THE PROBLEM — Extract each line of the material that follows exactly and omit its pictures.

Source data:
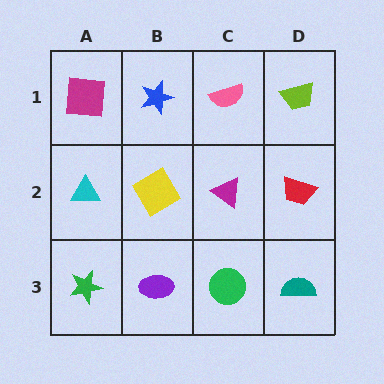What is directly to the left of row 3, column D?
A green circle.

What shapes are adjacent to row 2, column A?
A magenta square (row 1, column A), a green star (row 3, column A), a yellow diamond (row 2, column B).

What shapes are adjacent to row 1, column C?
A magenta triangle (row 2, column C), a blue star (row 1, column B), a lime trapezoid (row 1, column D).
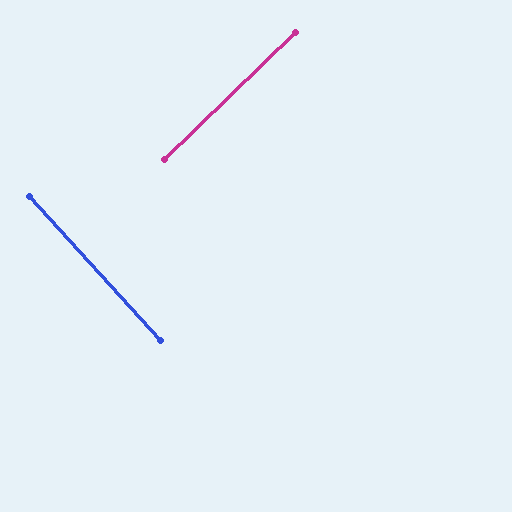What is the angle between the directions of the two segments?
Approximately 88 degrees.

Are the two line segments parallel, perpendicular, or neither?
Perpendicular — they meet at approximately 88°.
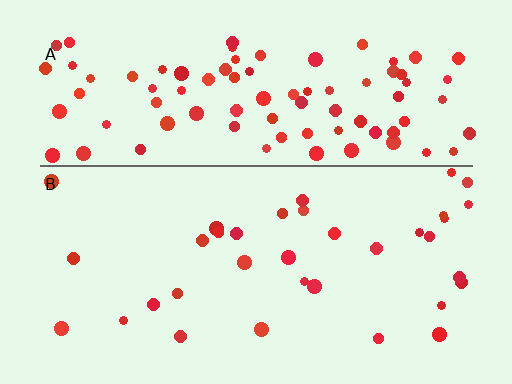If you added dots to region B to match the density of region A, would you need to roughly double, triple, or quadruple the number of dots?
Approximately triple.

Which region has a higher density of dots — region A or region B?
A (the top).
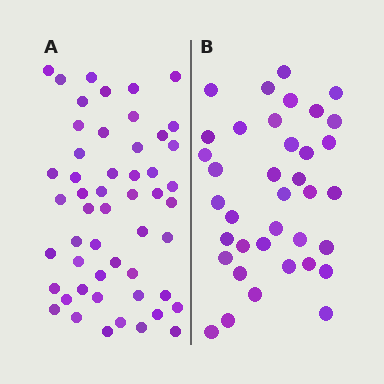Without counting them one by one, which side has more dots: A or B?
Region A (the left region) has more dots.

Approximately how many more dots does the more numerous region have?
Region A has approximately 15 more dots than region B.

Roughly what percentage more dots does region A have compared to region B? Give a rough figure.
About 40% more.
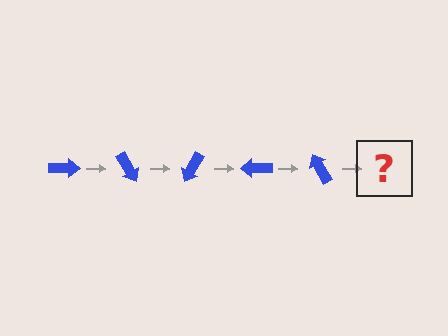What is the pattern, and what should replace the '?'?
The pattern is that the arrow rotates 60 degrees clockwise each step. The '?' should be a blue arrow rotated 300 degrees clockwise.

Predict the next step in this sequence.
The next step is a blue arrow rotated 300 degrees clockwise.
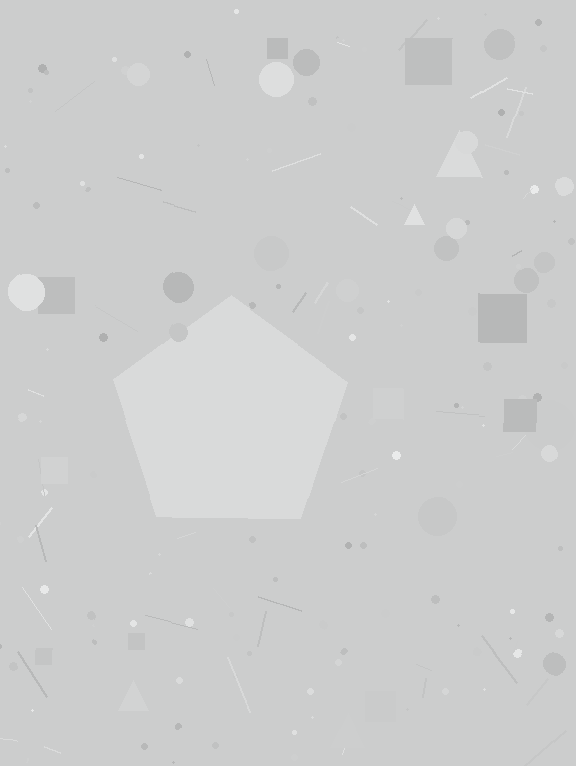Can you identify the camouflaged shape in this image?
The camouflaged shape is a pentagon.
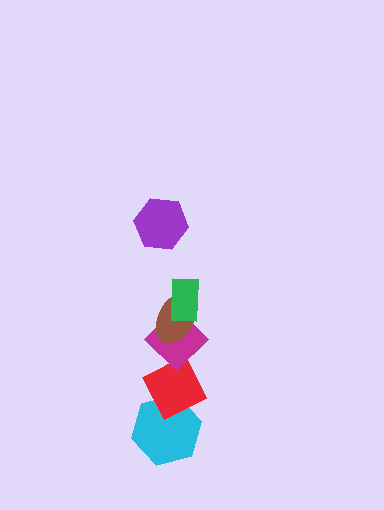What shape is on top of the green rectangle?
The purple hexagon is on top of the green rectangle.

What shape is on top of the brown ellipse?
The green rectangle is on top of the brown ellipse.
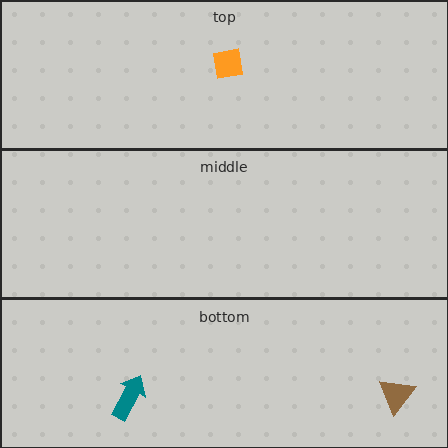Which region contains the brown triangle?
The bottom region.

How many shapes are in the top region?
1.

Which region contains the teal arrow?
The bottom region.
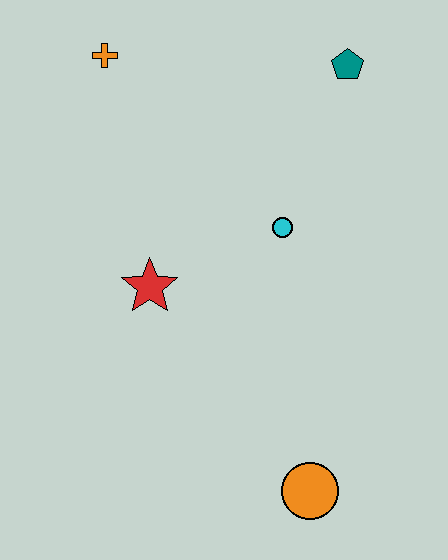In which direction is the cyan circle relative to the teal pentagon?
The cyan circle is below the teal pentagon.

ANSWER TO THIS PROBLEM —
What is directly to the left of row 3, column D?
A green circle.

What shapes are adjacent to row 2, column A?
A magenta square (row 1, column A), a green star (row 3, column A), a yellow diamond (row 2, column B).

What shapes are adjacent to row 1, column C?
A magenta triangle (row 2, column C), a blue star (row 1, column B), a lime trapezoid (row 1, column D).
What is the angle between the directions of the two segments?
Approximately 88 degrees.

Are the two line segments parallel, perpendicular, or neither?
Perpendicular — they meet at approximately 88°.
If you added dots to region B to match the density of region A, would you need to roughly double, triple, or quadruple the number of dots?
Approximately triple.

Which region has a higher density of dots — region A or region B?
A (the top).
Without counting them one by one, which side has more dots: A or B?
Region A (the left region) has more dots.

Approximately how many more dots does the more numerous region have?
Region A has approximately 15 more dots than region B.

Roughly what percentage more dots does region A have compared to region B? Give a rough figure.
About 40% more.
What is the pattern, and what should replace the '?'?
The pattern is that the arrow rotates 60 degrees clockwise each step. The '?' should be a blue arrow rotated 300 degrees clockwise.

Predict the next step in this sequence.
The next step is a blue arrow rotated 300 degrees clockwise.
Can you identify the camouflaged shape in this image?
The camouflaged shape is a pentagon.
What shape is on top of the green rectangle?
The purple hexagon is on top of the green rectangle.

What shape is on top of the brown ellipse?
The green rectangle is on top of the brown ellipse.
Which region contains the brown triangle?
The bottom region.

How many shapes are in the top region?
1.

Which region contains the teal arrow?
The bottom region.
In which direction is the cyan circle relative to the teal pentagon?
The cyan circle is below the teal pentagon.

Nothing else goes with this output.